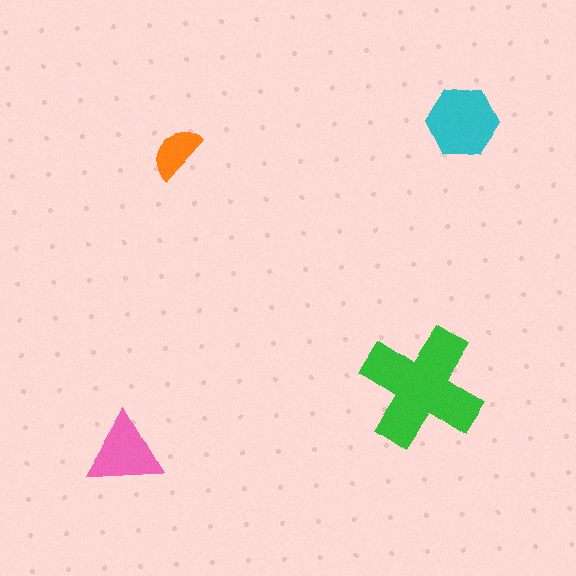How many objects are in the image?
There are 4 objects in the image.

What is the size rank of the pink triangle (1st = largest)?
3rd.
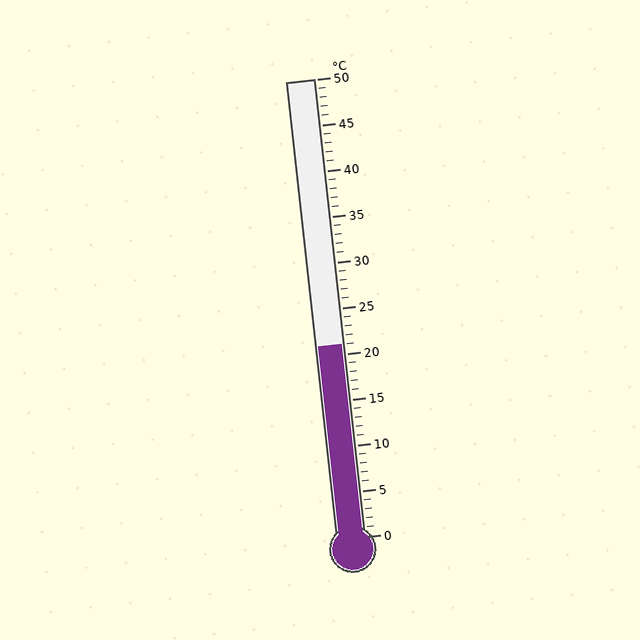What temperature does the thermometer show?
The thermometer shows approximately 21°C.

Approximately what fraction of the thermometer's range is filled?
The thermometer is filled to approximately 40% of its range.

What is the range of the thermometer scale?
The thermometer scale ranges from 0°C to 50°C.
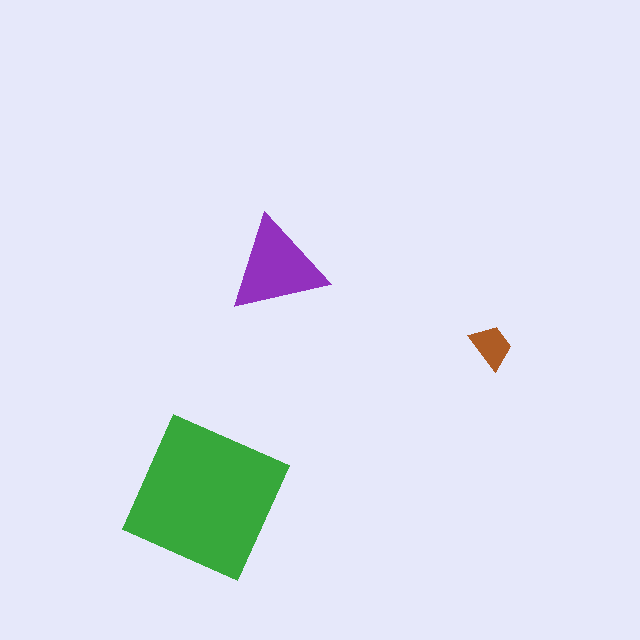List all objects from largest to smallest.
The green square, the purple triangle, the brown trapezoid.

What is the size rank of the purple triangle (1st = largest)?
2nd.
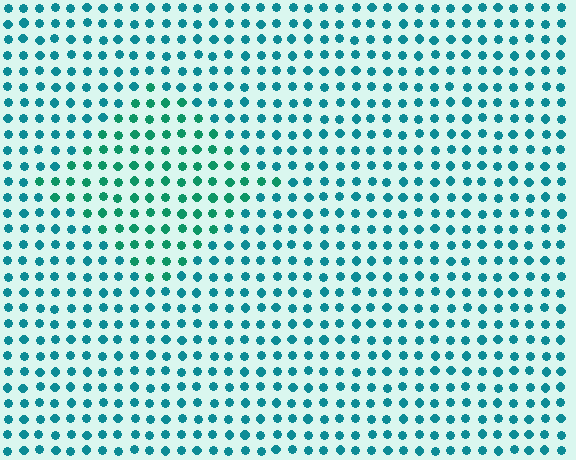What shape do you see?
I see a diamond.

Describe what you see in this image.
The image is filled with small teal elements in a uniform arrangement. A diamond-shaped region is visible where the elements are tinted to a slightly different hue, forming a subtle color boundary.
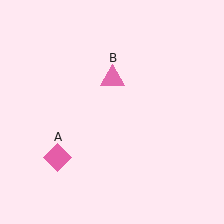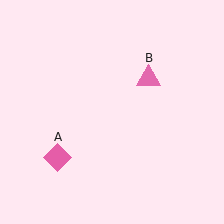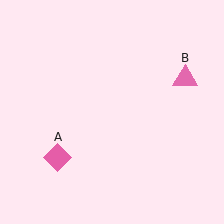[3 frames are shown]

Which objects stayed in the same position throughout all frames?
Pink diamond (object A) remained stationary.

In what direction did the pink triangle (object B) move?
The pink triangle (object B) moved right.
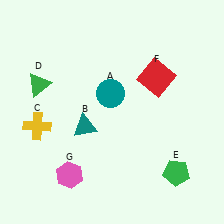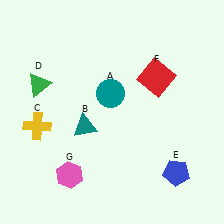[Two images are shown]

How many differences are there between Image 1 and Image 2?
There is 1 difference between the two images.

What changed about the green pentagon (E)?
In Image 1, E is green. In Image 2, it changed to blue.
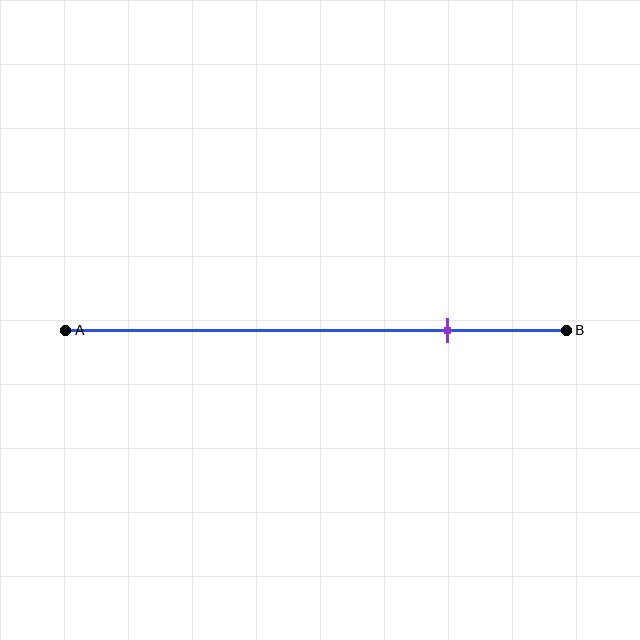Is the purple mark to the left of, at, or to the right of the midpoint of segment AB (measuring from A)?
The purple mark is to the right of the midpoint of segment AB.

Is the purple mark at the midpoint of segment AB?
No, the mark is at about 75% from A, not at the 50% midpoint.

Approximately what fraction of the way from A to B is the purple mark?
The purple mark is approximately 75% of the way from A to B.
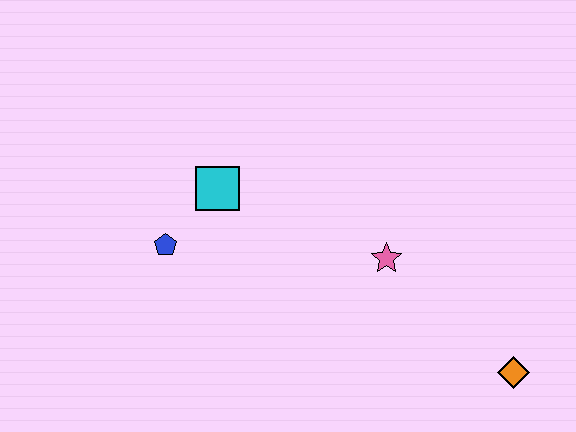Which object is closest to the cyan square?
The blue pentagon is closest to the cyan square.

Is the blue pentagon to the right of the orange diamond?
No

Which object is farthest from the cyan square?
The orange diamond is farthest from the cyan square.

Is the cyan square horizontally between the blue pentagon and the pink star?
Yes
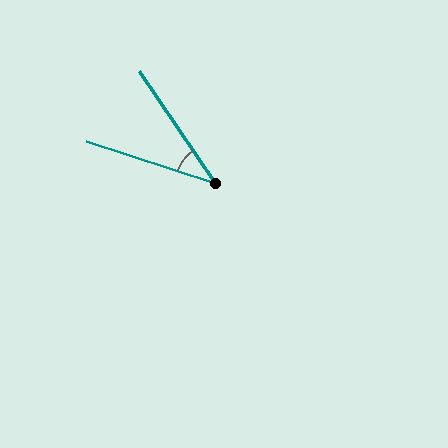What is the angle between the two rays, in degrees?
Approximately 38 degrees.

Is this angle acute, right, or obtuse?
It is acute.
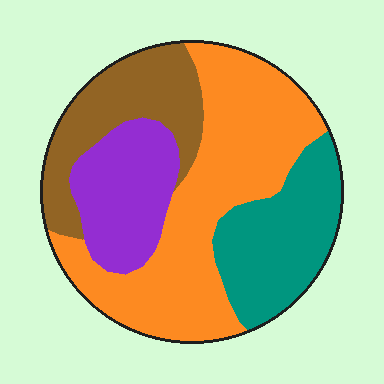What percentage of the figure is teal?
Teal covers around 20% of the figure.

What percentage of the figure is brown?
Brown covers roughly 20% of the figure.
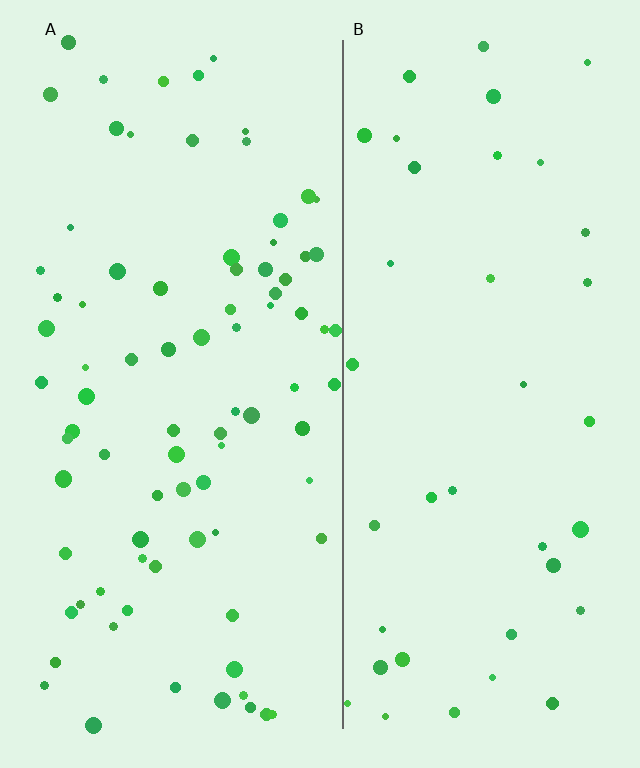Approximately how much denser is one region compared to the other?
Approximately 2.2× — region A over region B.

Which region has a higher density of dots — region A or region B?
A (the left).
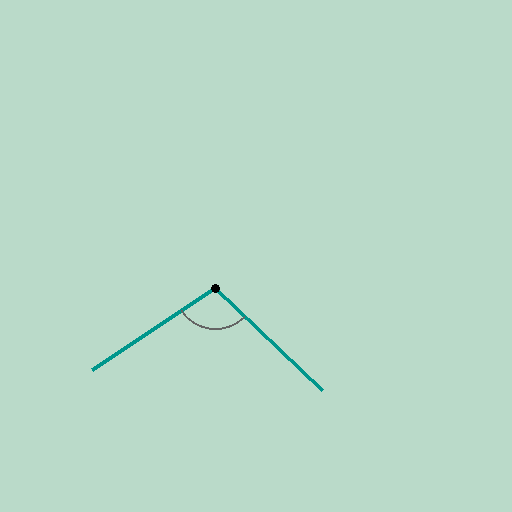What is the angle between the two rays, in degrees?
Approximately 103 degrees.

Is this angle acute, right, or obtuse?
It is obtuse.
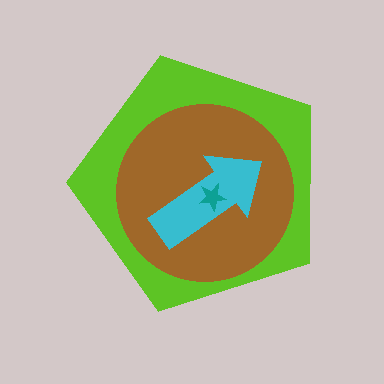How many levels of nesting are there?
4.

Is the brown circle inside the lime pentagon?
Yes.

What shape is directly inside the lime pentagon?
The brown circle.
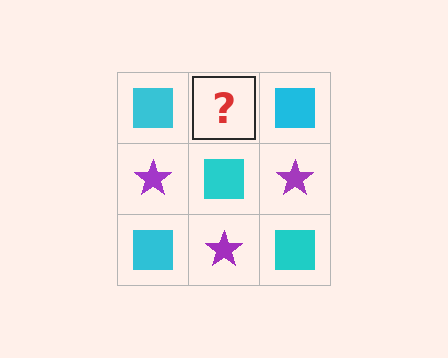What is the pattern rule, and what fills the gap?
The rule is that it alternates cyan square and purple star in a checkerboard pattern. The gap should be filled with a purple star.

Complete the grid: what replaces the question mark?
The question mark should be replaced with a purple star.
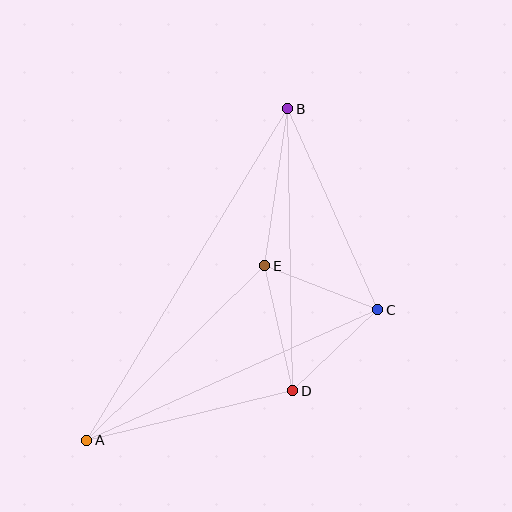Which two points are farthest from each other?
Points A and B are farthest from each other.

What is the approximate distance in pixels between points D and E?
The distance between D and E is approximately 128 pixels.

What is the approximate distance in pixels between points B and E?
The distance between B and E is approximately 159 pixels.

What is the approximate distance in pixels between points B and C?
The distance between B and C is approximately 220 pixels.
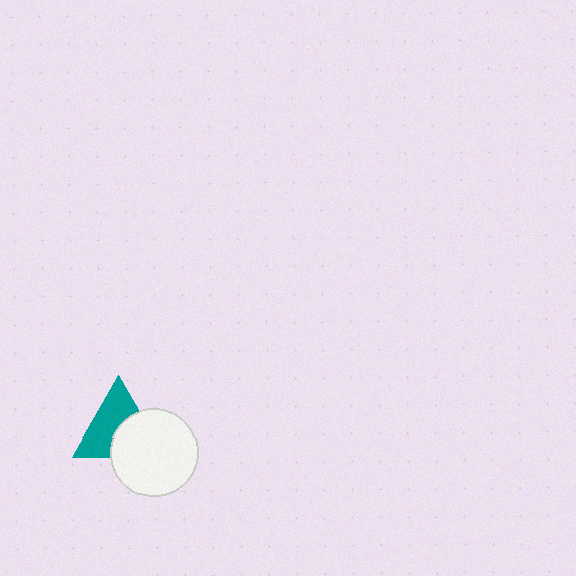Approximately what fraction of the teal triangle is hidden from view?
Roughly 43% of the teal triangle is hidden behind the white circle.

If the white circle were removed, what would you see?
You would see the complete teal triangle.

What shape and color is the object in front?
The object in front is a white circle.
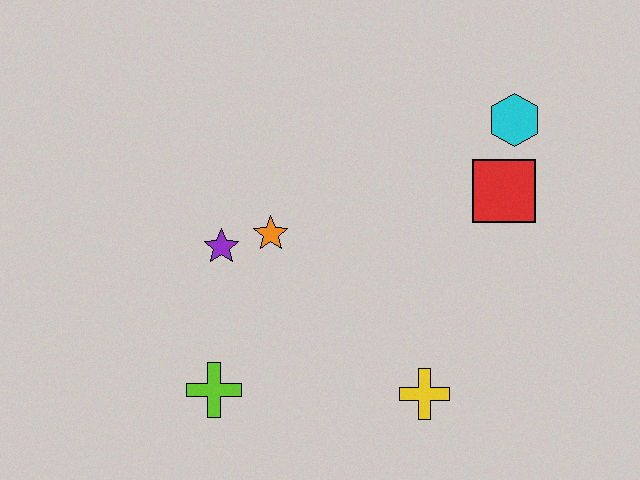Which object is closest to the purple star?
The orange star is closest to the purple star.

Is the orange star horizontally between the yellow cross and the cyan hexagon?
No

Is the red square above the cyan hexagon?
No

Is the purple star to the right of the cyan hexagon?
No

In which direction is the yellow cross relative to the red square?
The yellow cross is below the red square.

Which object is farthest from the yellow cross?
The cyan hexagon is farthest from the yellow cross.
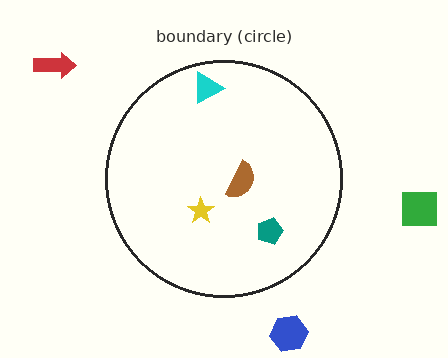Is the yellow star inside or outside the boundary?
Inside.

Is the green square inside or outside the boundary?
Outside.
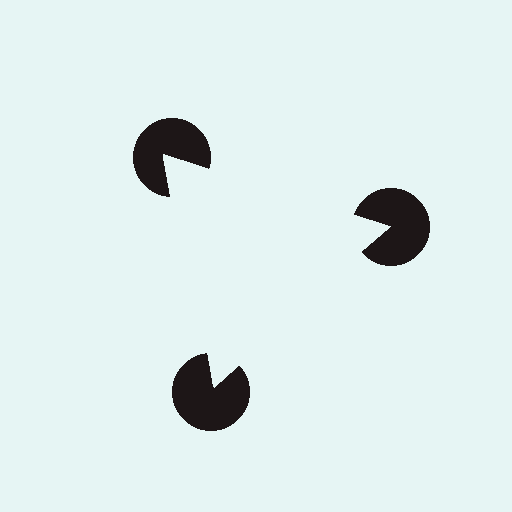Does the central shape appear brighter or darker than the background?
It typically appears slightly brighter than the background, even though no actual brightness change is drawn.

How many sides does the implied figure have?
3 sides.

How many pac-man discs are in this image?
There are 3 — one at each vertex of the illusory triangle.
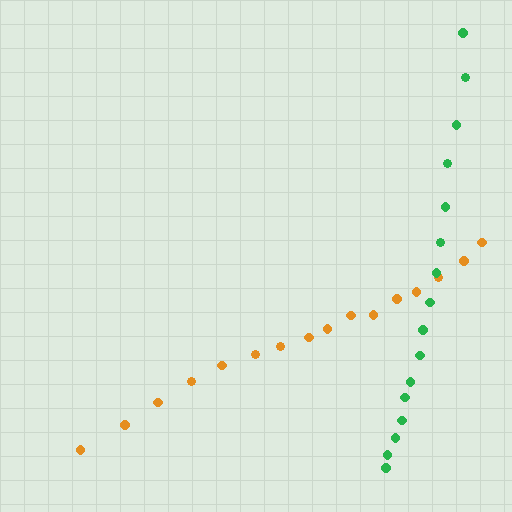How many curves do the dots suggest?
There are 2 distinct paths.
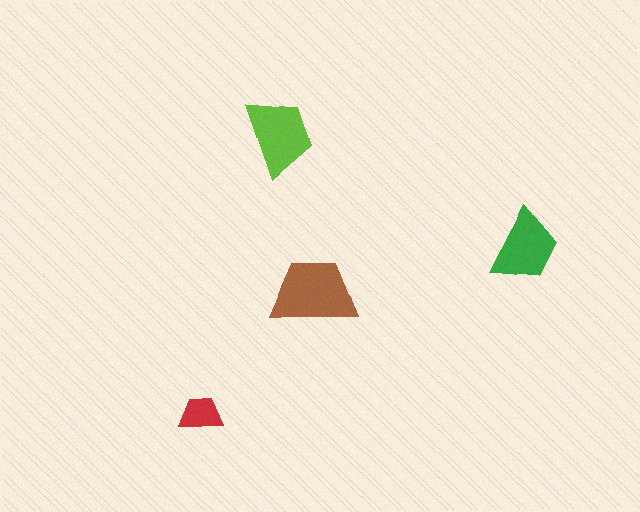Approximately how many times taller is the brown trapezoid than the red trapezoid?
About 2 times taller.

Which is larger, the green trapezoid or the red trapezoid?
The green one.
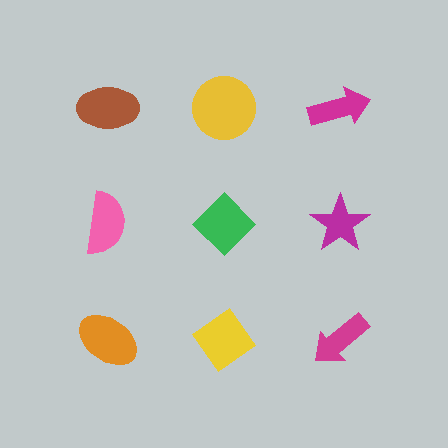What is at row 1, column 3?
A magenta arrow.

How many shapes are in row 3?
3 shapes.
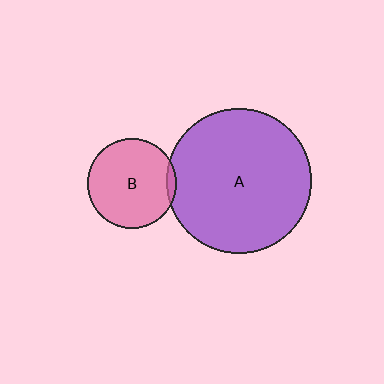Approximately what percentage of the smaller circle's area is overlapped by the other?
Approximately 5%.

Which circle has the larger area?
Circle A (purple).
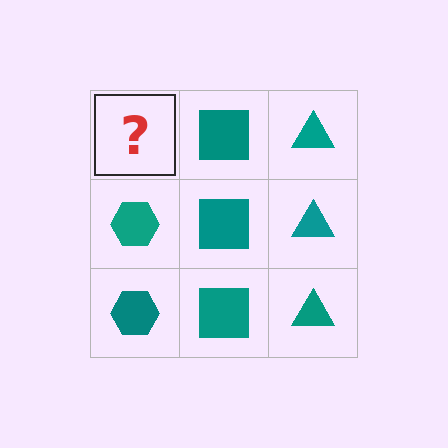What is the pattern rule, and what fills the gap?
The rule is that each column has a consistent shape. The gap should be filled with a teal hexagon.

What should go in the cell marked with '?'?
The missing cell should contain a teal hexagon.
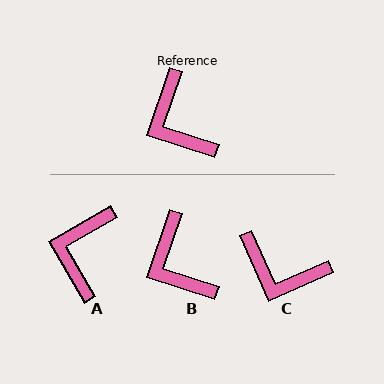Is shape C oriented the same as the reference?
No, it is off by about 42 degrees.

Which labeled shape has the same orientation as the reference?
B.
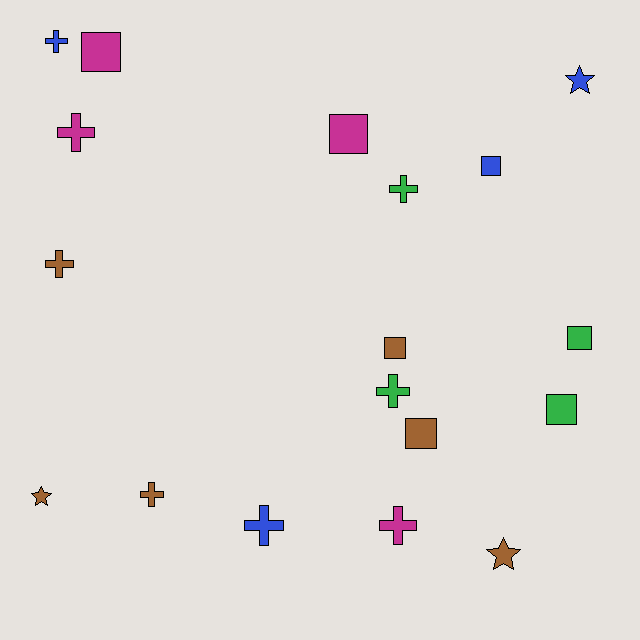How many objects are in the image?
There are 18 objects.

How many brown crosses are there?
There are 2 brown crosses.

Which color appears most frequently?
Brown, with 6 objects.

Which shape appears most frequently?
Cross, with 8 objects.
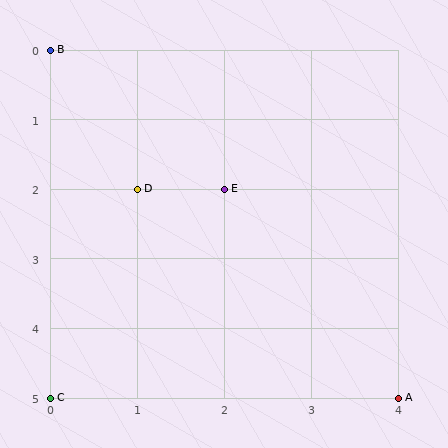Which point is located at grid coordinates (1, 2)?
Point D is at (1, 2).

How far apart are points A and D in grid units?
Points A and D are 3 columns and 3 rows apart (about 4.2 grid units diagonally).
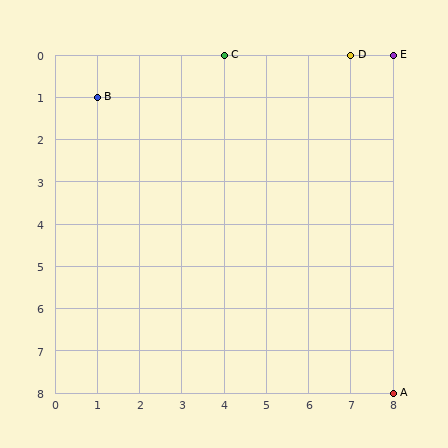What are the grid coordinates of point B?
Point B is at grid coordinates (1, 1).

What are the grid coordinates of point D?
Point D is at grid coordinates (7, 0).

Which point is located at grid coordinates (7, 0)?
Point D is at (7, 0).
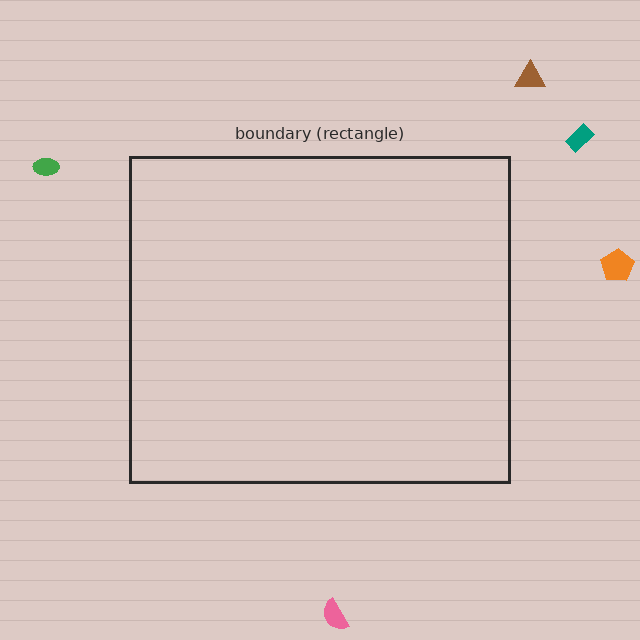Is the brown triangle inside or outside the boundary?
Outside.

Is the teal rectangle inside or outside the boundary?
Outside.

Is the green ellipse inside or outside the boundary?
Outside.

▶ **Work to do**
Copy the final stretch of lines, starting at the one that holds "How far apart" and ending at the last line of the data, exactly; omit pictures.

▶ **Problem solution**
How far apart are points A and D in grid units?
Points A and D are 3 columns and 3 rows apart (about 4.2 grid units diagonally).
What are the grid coordinates of point B?
Point B is at grid coordinates (1, 1).

What are the grid coordinates of point D?
Point D is at grid coordinates (7, 0).

Which point is located at grid coordinates (7, 0)?
Point D is at (7, 0).
Is the brown triangle inside or outside the boundary?
Outside.

Is the teal rectangle inside or outside the boundary?
Outside.

Is the green ellipse inside or outside the boundary?
Outside.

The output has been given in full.